_Task requirements_
Set down, exactly as written, only the lines starting with the one that holds "What is the interval" and ending with the one that holds "Can you count".
_ _ _
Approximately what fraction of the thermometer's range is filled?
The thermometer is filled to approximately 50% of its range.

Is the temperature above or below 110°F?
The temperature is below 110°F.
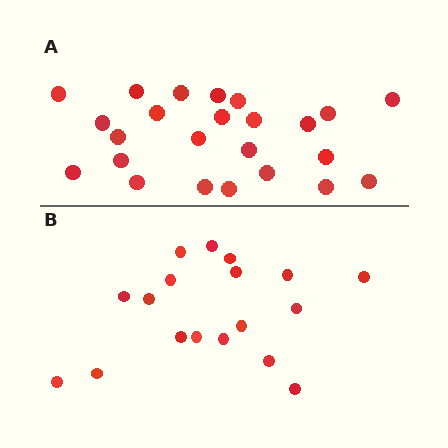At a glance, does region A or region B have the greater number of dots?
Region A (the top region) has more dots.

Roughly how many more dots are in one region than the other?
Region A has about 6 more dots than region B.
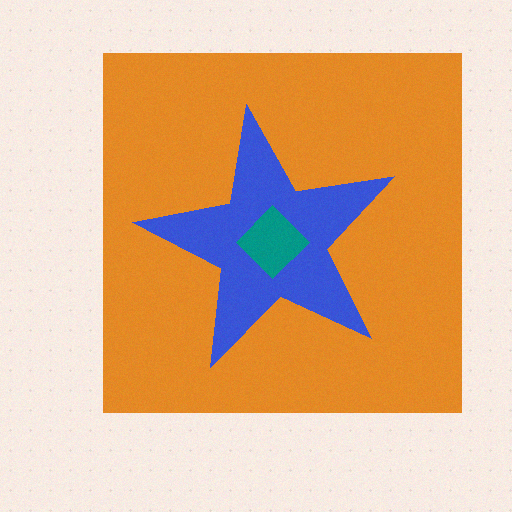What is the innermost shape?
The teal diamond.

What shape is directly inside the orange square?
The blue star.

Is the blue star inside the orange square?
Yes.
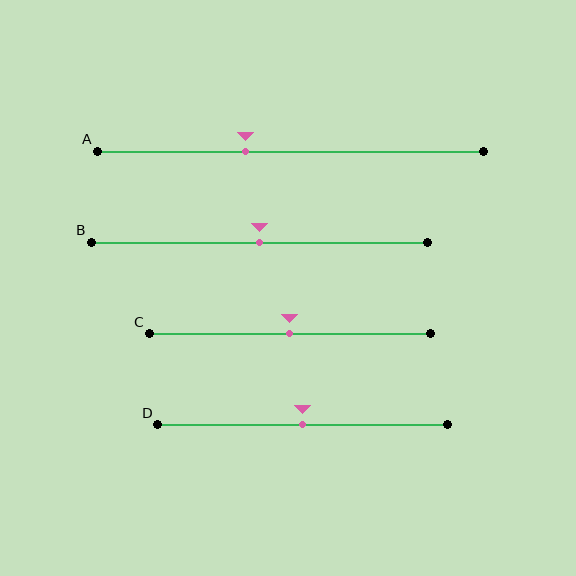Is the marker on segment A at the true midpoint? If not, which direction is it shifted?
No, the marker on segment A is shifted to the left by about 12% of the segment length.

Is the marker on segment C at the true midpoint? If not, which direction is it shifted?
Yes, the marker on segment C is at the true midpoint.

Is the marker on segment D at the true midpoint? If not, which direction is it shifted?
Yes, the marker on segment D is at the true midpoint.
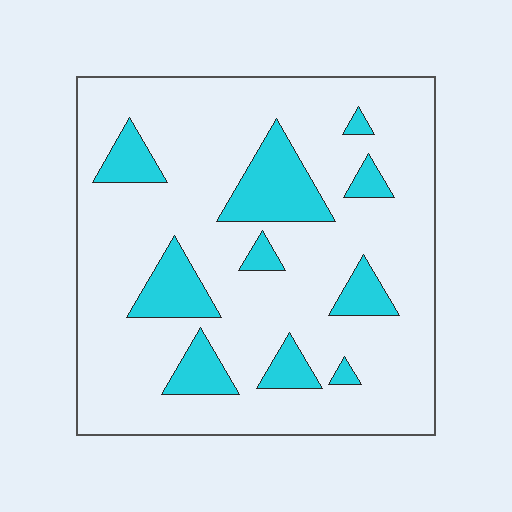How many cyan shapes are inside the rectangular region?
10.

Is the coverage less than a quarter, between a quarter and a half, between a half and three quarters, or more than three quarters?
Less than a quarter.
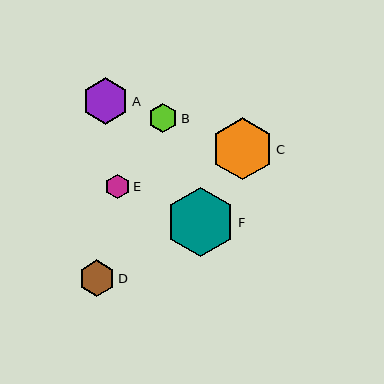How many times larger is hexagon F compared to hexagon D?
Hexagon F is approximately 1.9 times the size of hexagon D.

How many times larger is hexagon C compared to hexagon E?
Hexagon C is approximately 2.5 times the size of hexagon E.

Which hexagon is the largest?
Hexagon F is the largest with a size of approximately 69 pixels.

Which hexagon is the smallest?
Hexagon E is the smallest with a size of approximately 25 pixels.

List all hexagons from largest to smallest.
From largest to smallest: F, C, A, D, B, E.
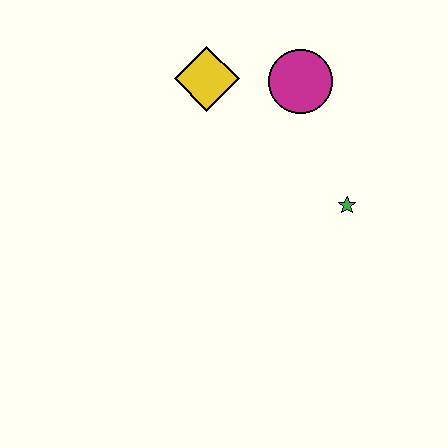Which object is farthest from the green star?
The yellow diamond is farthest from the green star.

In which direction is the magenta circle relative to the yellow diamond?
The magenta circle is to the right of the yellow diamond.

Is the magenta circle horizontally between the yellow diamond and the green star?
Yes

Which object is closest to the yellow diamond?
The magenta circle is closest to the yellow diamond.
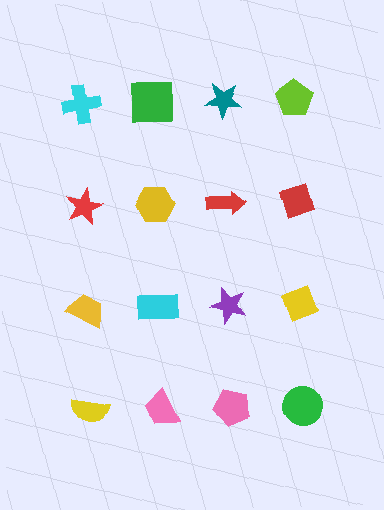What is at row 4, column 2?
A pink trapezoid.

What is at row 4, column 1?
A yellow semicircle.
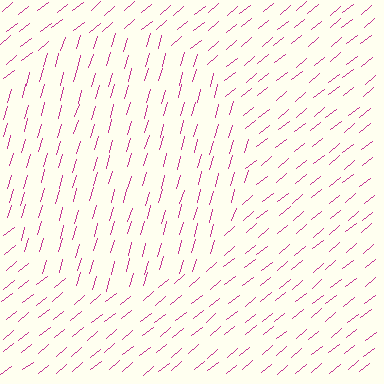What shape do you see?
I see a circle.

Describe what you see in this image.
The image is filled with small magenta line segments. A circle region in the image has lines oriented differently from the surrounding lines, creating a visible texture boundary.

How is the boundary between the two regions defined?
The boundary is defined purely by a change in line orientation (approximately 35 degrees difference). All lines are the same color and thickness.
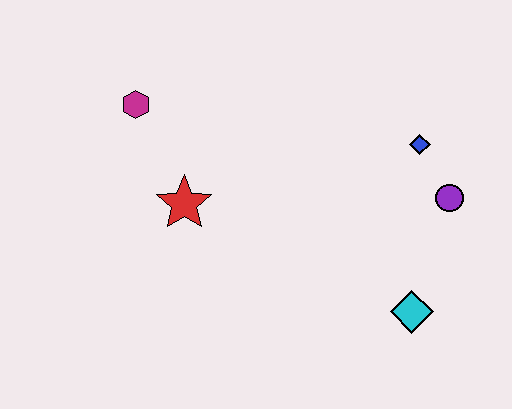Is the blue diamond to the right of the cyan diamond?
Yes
_ _ _
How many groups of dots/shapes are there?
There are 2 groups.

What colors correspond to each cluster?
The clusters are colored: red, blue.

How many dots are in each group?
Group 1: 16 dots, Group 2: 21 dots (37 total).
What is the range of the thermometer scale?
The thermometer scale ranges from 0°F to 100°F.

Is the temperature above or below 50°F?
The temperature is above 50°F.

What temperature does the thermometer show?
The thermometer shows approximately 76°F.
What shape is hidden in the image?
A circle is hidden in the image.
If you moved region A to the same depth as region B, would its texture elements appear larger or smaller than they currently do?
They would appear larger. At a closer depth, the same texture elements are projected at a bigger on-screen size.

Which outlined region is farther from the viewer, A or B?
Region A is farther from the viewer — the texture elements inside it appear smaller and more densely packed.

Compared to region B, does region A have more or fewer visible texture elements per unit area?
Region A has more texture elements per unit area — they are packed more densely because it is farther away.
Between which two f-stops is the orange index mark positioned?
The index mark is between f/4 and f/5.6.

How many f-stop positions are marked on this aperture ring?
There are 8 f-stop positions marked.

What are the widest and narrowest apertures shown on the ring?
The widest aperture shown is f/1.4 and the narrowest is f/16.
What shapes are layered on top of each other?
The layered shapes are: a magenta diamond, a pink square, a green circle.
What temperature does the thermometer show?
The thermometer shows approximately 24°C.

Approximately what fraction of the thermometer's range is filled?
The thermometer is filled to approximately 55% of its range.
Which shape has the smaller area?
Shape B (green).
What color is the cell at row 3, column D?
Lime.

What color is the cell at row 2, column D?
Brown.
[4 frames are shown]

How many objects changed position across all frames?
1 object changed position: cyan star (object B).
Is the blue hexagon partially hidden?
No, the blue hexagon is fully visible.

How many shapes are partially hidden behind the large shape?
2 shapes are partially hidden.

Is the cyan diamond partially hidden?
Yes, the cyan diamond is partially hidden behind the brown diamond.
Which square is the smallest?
_ _ _
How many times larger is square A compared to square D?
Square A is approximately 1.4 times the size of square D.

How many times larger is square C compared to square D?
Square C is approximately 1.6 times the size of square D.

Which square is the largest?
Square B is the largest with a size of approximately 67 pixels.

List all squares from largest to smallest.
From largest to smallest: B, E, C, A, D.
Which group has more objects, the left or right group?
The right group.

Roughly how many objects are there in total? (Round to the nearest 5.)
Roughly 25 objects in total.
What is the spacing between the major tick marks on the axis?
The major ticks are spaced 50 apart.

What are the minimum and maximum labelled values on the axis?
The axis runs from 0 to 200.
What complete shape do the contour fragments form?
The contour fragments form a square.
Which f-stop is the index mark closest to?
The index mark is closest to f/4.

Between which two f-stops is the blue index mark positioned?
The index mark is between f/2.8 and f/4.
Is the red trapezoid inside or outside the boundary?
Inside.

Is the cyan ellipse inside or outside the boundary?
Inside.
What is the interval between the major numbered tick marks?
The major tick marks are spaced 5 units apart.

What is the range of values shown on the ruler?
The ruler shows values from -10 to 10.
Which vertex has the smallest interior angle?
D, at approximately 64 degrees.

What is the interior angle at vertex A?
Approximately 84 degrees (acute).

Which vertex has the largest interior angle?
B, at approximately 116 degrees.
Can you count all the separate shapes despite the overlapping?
_ _ _
_Response for this exercise_
What is the interval between the major numbered tick marks?
The major tick marks are spaced 5 units apart.

What is the range of values shown on the ruler?
The ruler shows values from -10 to 10.
Which vertex has the smallest interior angle?
D, at approximately 64 degrees.

What is the interior angle at vertex A?
Approximately 84 degrees (acute).

Which vertex has the largest interior angle?
B, at approximately 116 degrees.
Can you count all the separate shapes despite the overlapping?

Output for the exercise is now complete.